** begin Records for this task **

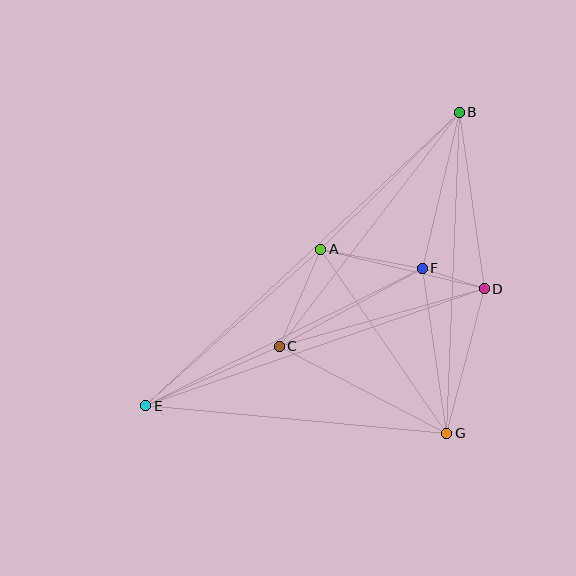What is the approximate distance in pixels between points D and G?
The distance between D and G is approximately 149 pixels.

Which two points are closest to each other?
Points D and F are closest to each other.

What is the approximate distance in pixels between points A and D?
The distance between A and D is approximately 168 pixels.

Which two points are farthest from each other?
Points B and E are farthest from each other.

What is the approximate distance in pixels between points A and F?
The distance between A and F is approximately 103 pixels.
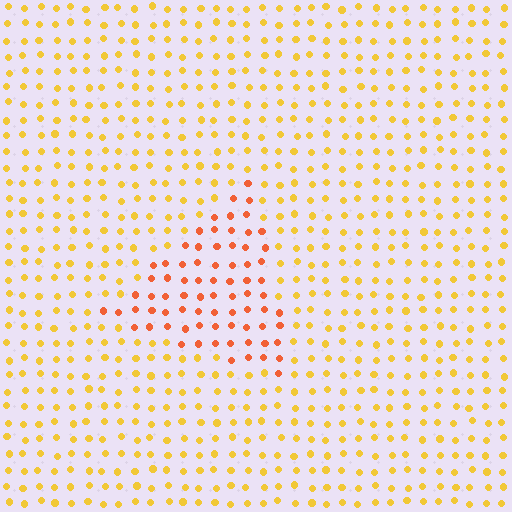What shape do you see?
I see a triangle.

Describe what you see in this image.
The image is filled with small yellow elements in a uniform arrangement. A triangle-shaped region is visible where the elements are tinted to a slightly different hue, forming a subtle color boundary.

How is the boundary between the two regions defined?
The boundary is defined purely by a slight shift in hue (about 33 degrees). Spacing, size, and orientation are identical on both sides.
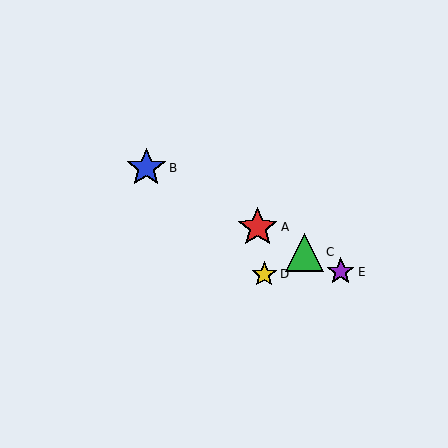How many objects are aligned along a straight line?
4 objects (A, B, C, E) are aligned along a straight line.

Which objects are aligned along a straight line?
Objects A, B, C, E are aligned along a straight line.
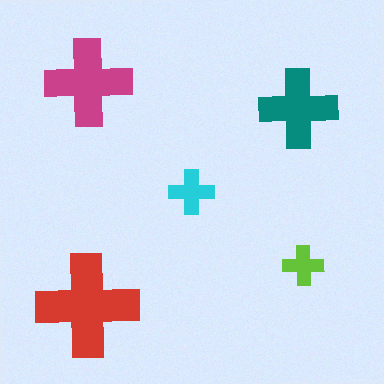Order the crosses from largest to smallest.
the red one, the magenta one, the teal one, the cyan one, the lime one.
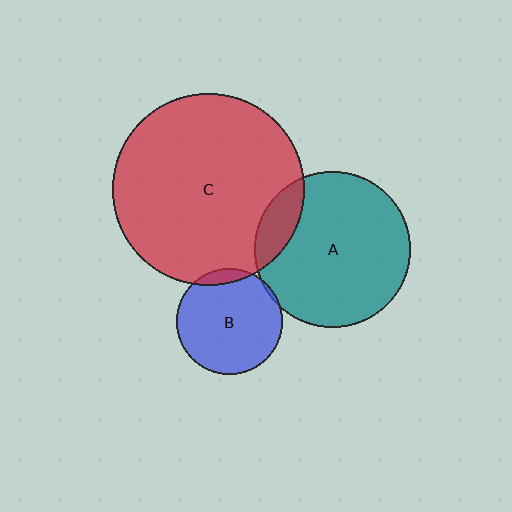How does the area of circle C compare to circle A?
Approximately 1.5 times.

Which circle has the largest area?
Circle C (red).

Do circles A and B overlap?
Yes.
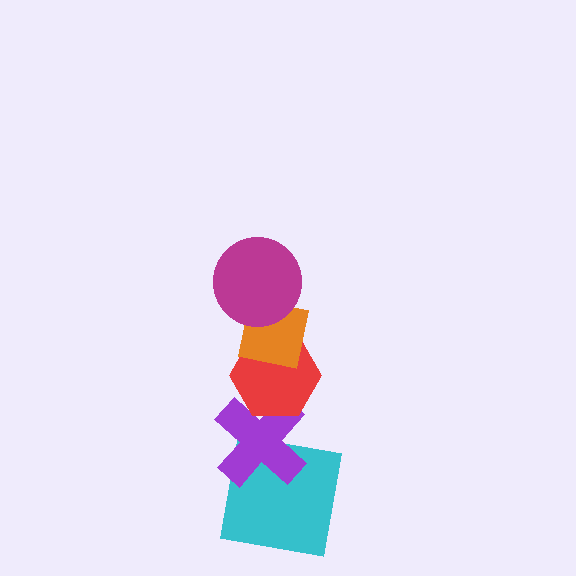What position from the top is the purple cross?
The purple cross is 4th from the top.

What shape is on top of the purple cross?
The red hexagon is on top of the purple cross.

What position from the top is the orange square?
The orange square is 2nd from the top.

** end Records for this task **

Short task:
Quote each line of the listing exactly, but leave the pictures out.

Output for this exercise:
What is the approximate distance in pixels between points D and G?
The distance between D and G is approximately 149 pixels.

Which two points are closest to each other?
Points D and F are closest to each other.

What is the approximate distance in pixels between points A and D?
The distance between A and D is approximately 168 pixels.

Which two points are farthest from each other?
Points B and E are farthest from each other.

What is the approximate distance in pixels between points A and F?
The distance between A and F is approximately 103 pixels.
What shape do you see?
I see a triangle.

Describe what you see in this image.
The image is filled with small yellow elements in a uniform arrangement. A triangle-shaped region is visible where the elements are tinted to a slightly different hue, forming a subtle color boundary.

How is the boundary between the two regions defined?
The boundary is defined purely by a slight shift in hue (about 33 degrees). Spacing, size, and orientation are identical on both sides.
How many objects are aligned along a straight line?
4 objects (A, B, C, E) are aligned along a straight line.

Which objects are aligned along a straight line?
Objects A, B, C, E are aligned along a straight line.
Order the crosses from largest to smallest.
the red one, the magenta one, the teal one, the cyan one, the lime one.
How does the area of circle C compare to circle A?
Approximately 1.5 times.

Which circle has the largest area?
Circle C (red).

Do circles A and B overlap?
Yes.
What position from the top is the purple cross?
The purple cross is 4th from the top.

What shape is on top of the purple cross?
The red hexagon is on top of the purple cross.

What position from the top is the orange square?
The orange square is 2nd from the top.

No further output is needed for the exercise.